- Exercise input
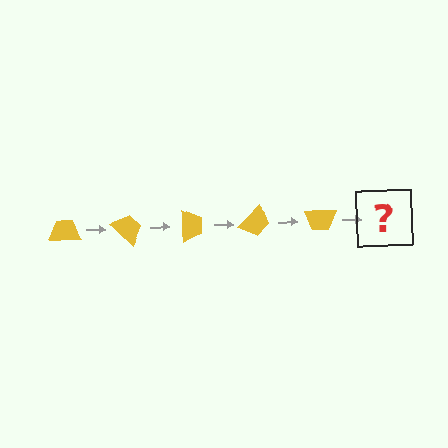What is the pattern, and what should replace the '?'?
The pattern is that the trapezoid rotates 45 degrees clockwise each step. The '?' should be a yellow trapezoid rotated 225 degrees clockwise.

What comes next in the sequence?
The next element should be a yellow trapezoid rotated 225 degrees clockwise.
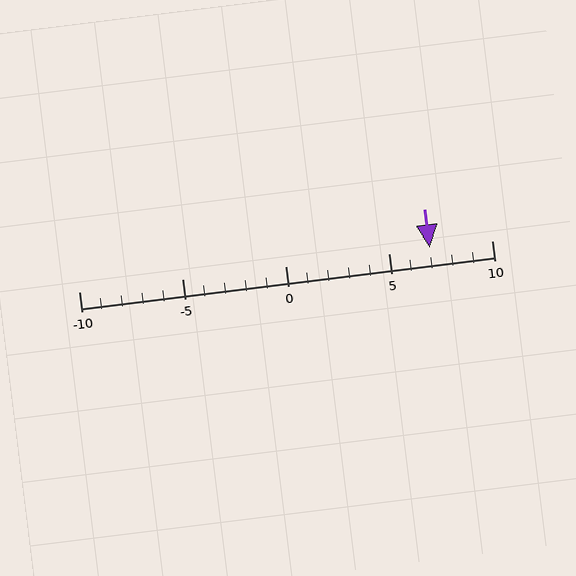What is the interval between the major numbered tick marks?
The major tick marks are spaced 5 units apart.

- Task prompt
Output the data above without changes, apart from leaving out the pictures.

- Exercise solution
What is the pattern, and what should replace the '?'?
The pattern is that the trapezoid rotates 45 degrees clockwise each step. The '?' should be a yellow trapezoid rotated 225 degrees clockwise.

What comes next in the sequence?
The next element should be a yellow trapezoid rotated 225 degrees clockwise.
What is the interval between the major numbered tick marks?
The major tick marks are spaced 5 units apart.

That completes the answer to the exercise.